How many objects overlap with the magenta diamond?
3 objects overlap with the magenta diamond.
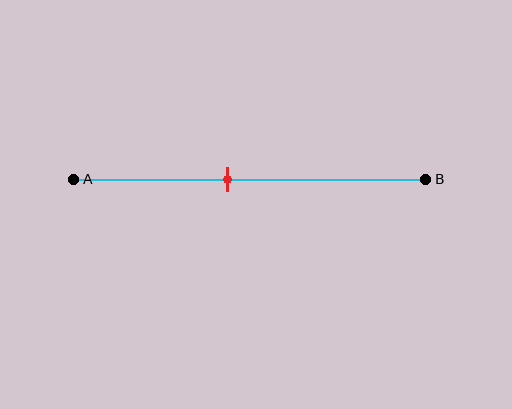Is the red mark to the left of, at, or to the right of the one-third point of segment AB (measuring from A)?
The red mark is to the right of the one-third point of segment AB.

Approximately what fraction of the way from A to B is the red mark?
The red mark is approximately 45% of the way from A to B.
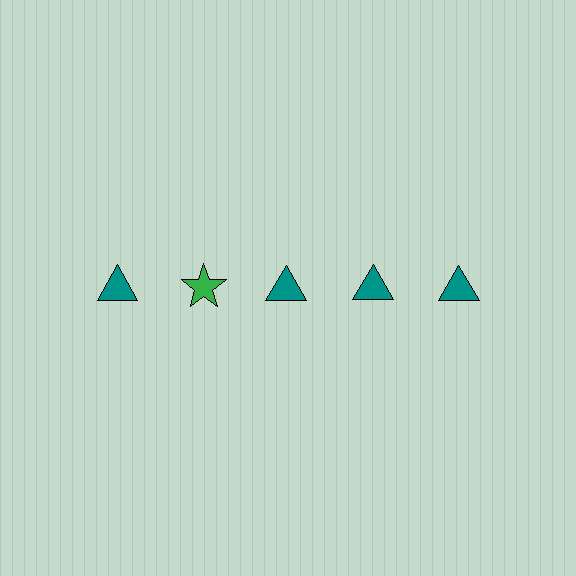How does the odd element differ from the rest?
It differs in both color (green instead of teal) and shape (star instead of triangle).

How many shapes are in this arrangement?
There are 5 shapes arranged in a grid pattern.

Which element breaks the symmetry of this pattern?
The green star in the top row, second from left column breaks the symmetry. All other shapes are teal triangles.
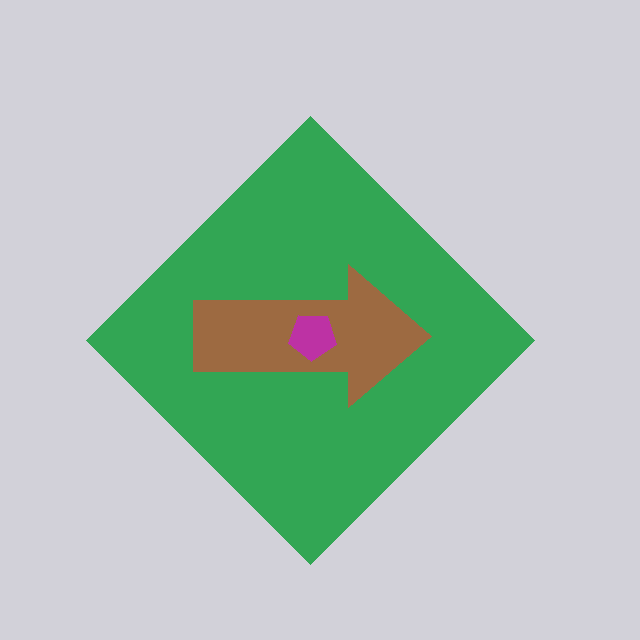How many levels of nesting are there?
3.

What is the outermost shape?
The green diamond.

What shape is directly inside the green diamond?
The brown arrow.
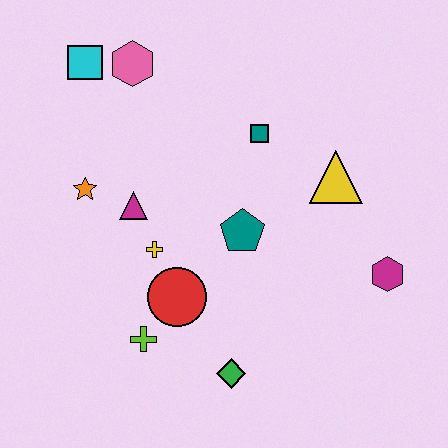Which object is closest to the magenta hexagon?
The yellow triangle is closest to the magenta hexagon.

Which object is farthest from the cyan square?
The magenta hexagon is farthest from the cyan square.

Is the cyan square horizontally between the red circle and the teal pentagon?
No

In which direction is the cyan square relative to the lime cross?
The cyan square is above the lime cross.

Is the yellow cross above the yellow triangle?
No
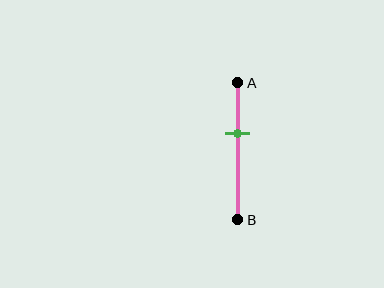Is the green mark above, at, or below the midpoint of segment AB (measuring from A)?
The green mark is above the midpoint of segment AB.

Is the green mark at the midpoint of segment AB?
No, the mark is at about 35% from A, not at the 50% midpoint.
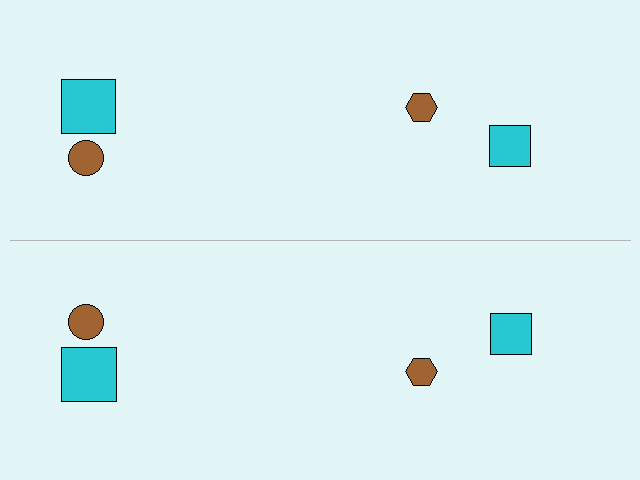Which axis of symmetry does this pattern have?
The pattern has a horizontal axis of symmetry running through the center of the image.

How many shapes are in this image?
There are 8 shapes in this image.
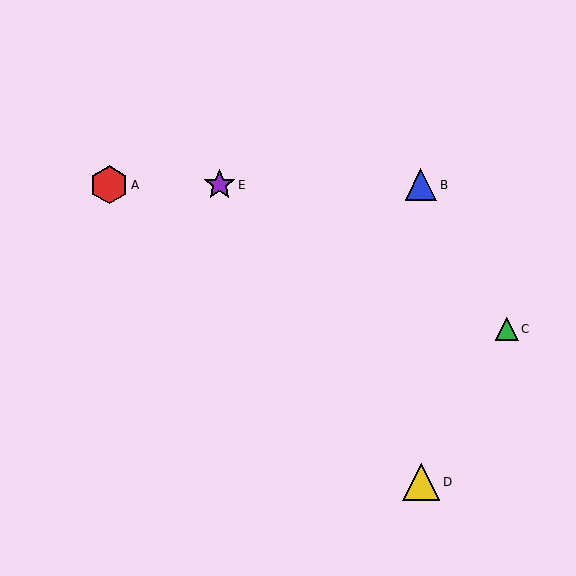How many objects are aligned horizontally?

----------------------------------------

▸ **PROMPT**: Repeat the data above exactly, but not the pictures.

▸ **ANSWER BELOW**:
How many objects overlap with the magenta diamond?
3 objects overlap with the magenta diamond.
Is the red mark to the left of, at, or to the right of the one-third point of segment AB (measuring from A)?
The red mark is to the right of the one-third point of segment AB.

Approximately what fraction of the way from A to B is the red mark?
The red mark is approximately 45% of the way from A to B.
How does the odd element differ from the rest?
It differs in both color (green instead of teal) and shape (star instead of triangle).

How many shapes are in this arrangement?
There are 5 shapes arranged in a grid pattern.

Which element breaks the symmetry of this pattern?
The green star in the top row, second from left column breaks the symmetry. All other shapes are teal triangles.
How many levels of nesting are there?
3.

What is the outermost shape?
The green diamond.

What shape is directly inside the green diamond?
The brown arrow.
Which object is closest to the magenta hexagon?
The yellow triangle is closest to the magenta hexagon.

Which object is farthest from the cyan square?
The magenta hexagon is farthest from the cyan square.

Is the cyan square horizontally between the red circle and the teal pentagon?
No

In which direction is the cyan square relative to the lime cross?
The cyan square is above the lime cross.

Is the yellow cross above the yellow triangle?
No
Is the green mark above, at, or below the midpoint of segment AB (measuring from A)?
The green mark is above the midpoint of segment AB.

Is the green mark at the midpoint of segment AB?
No, the mark is at about 35% from A, not at the 50% midpoint.
Which axis of symmetry does this pattern have?
The pattern has a horizontal axis of symmetry running through the center of the image.

How many shapes are in this image?
There are 8 shapes in this image.
How many objects are aligned horizontally?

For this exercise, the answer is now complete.